- Records shown
--- --- ---

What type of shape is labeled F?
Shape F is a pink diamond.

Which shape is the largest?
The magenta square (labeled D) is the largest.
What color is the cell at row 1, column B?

--- --- ---

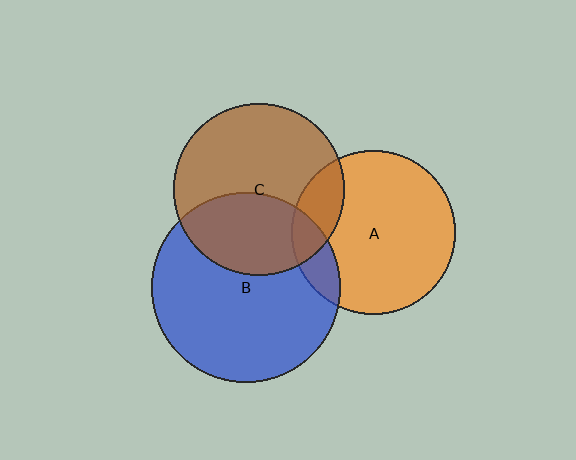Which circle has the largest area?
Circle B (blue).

--- --- ---

- Problem to solve
An exact copy of the lines above between the line holding "Which shape is the largest?" and the line holding "What color is the cell at row 1, column B?", inclusive, is the whole answer.

- Answer to the problem
Which shape is the largest?
The magenta square (labeled D) is the largest.
What color is the cell at row 1, column B?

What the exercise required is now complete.